### PROBLEM DETAILS
Will you write out all the entries below exactly?

### DATA SUPPLIED

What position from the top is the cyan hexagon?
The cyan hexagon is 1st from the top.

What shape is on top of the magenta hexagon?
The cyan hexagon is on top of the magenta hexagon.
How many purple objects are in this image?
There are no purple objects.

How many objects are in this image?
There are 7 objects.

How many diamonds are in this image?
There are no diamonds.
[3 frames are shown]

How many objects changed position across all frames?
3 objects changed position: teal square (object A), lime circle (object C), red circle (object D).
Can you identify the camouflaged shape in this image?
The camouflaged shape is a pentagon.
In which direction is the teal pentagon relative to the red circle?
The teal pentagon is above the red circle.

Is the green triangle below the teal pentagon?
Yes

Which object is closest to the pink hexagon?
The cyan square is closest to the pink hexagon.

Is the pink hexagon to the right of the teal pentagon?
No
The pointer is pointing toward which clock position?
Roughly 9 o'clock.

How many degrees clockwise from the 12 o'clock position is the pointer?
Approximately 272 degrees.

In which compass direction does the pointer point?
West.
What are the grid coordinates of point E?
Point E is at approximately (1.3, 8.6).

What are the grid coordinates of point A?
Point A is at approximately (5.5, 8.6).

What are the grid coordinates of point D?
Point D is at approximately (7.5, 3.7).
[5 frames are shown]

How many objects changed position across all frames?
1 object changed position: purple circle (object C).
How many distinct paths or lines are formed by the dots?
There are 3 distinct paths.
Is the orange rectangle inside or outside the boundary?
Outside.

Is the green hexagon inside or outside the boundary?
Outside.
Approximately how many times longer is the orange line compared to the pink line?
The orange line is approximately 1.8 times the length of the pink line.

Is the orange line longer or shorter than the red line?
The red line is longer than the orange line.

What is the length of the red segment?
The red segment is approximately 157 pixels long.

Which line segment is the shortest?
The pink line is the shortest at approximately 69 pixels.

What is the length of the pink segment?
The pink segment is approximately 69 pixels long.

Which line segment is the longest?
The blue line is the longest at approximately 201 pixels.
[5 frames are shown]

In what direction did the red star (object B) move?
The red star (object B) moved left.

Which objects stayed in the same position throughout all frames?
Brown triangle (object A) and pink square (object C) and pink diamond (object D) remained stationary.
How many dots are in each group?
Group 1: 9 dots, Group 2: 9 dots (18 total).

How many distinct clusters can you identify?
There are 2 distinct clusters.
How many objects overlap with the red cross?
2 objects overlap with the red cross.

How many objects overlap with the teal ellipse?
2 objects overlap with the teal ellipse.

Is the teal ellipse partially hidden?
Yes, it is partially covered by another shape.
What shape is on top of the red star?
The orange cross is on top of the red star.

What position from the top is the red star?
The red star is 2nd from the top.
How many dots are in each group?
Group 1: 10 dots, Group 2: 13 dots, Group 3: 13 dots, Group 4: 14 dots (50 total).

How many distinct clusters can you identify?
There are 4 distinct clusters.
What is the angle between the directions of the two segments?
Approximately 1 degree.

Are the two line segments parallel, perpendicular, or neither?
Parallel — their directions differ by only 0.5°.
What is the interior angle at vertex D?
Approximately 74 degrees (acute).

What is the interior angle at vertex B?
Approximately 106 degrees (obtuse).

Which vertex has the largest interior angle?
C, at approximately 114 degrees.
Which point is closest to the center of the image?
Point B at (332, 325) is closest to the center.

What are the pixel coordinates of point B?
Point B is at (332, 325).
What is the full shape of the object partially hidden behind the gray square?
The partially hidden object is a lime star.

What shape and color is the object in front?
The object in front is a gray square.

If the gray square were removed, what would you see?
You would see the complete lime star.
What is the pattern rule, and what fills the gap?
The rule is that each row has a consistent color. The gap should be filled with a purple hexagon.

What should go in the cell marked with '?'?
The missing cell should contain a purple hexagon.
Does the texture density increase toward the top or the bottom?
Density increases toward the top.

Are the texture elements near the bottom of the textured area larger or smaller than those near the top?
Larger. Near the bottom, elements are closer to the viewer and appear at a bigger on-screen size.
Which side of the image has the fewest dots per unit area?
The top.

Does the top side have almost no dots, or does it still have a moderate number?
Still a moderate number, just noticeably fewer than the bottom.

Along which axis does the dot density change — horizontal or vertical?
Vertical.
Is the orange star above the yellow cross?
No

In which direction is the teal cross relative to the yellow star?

### ANSWER BELOW
What position from the top is the cyan hexagon?
The cyan hexagon is 1st from the top.

What shape is on top of the magenta hexagon?
The cyan hexagon is on top of the magenta hexagon.
How many purple objects are in this image?
There are no purple objects.

How many objects are in this image?
There are 7 objects.

How many diamonds are in this image?
There are no diamonds.
[3 frames are shown]

How many objects changed position across all frames?
3 objects changed position: teal square (object A), lime circle (object C), red circle (object D).
Can you identify the camouflaged shape in this image?
The camouflaged shape is a pentagon.
In which direction is the teal pentagon relative to the red circle?
The teal pentagon is above the red circle.

Is the green triangle below the teal pentagon?
Yes

Which object is closest to the pink hexagon?
The cyan square is closest to the pink hexagon.

Is the pink hexagon to the right of the teal pentagon?
No
The pointer is pointing toward which clock position?
Roughly 9 o'clock.

How many degrees clockwise from the 12 o'clock position is the pointer?
Approximately 272 degrees.

In which compass direction does the pointer point?
West.
What are the grid coordinates of point E?
Point E is at approximately (1.3, 8.6).

What are the grid coordinates of point A?
Point A is at approximately (5.5, 8.6).

What are the grid coordinates of point D?
Point D is at approximately (7.5, 3.7).
[5 frames are shown]

How many objects changed position across all frames?
1 object changed position: purple circle (object C).
How many distinct paths or lines are formed by the dots?
There are 3 distinct paths.
Is the orange rectangle inside or outside the boundary?
Outside.

Is the green hexagon inside or outside the boundary?
Outside.
Approximately how many times longer is the orange line compared to the pink line?
The orange line is approximately 1.8 times the length of the pink line.

Is the orange line longer or shorter than the red line?
The red line is longer than the orange line.

What is the length of the red segment?
The red segment is approximately 157 pixels long.

Which line segment is the shortest?
The pink line is the shortest at approximately 69 pixels.

What is the length of the pink segment?
The pink segment is approximately 69 pixels long.

Which line segment is the longest?
The blue line is the longest at approximately 201 pixels.
[5 frames are shown]

In what direction did the red star (object B) move?
The red star (object B) moved left.

Which objects stayed in the same position throughout all frames?
Brown triangle (object A) and pink square (object C) and pink diamond (object D) remained stationary.
How many dots are in each group?
Group 1: 9 dots, Group 2: 9 dots (18 total).

How many distinct clusters can you identify?
There are 2 distinct clusters.
How many objects overlap with the red cross?
2 objects overlap with the red cross.

How many objects overlap with the teal ellipse?
2 objects overlap with the teal ellipse.

Is the teal ellipse partially hidden?
Yes, it is partially covered by another shape.
What shape is on top of the red star?
The orange cross is on top of the red star.

What position from the top is the red star?
The red star is 2nd from the top.
How many dots are in each group?
Group 1: 10 dots, Group 2: 13 dots, Group 3: 13 dots, Group 4: 14 dots (50 total).

How many distinct clusters can you identify?
There are 4 distinct clusters.
What is the angle between the directions of the two segments?
Approximately 1 degree.

Are the two line segments parallel, perpendicular, or neither?
Parallel — their directions differ by only 0.5°.
What is the interior angle at vertex D?
Approximately 74 degrees (acute).

What is the interior angle at vertex B?
Approximately 106 degrees (obtuse).

Which vertex has the largest interior angle?
C, at approximately 114 degrees.
Which point is closest to the center of the image?
Point B at (332, 325) is closest to the center.

What are the pixel coordinates of point B?
Point B is at (332, 325).
What is the full shape of the object partially hidden behind the gray square?
The partially hidden object is a lime star.

What shape and color is the object in front?
The object in front is a gray square.

If the gray square were removed, what would you see?
You would see the complete lime star.
What is the pattern rule, and what fills the gap?
The rule is that each row has a consistent color. The gap should be filled with a purple hexagon.

What should go in the cell marked with '?'?
The missing cell should contain a purple hexagon.
Does the texture density increase toward the top or the bottom?
Density increases toward the top.

Are the texture elements near the bottom of the textured area larger or smaller than those near the top?
Larger. Near the bottom, elements are closer to the viewer and appear at a bigger on-screen size.
Which side of the image has the fewest dots per unit area?
The top.

Does the top side have almost no dots, or does it still have a moderate number?
Still a moderate number, just noticeably fewer than the bottom.

Along which axis does the dot density change — horizontal or vertical?
Vertical.
Is the orange star above the yellow cross?
No

In which direction is the teal cross relative to the yellow star?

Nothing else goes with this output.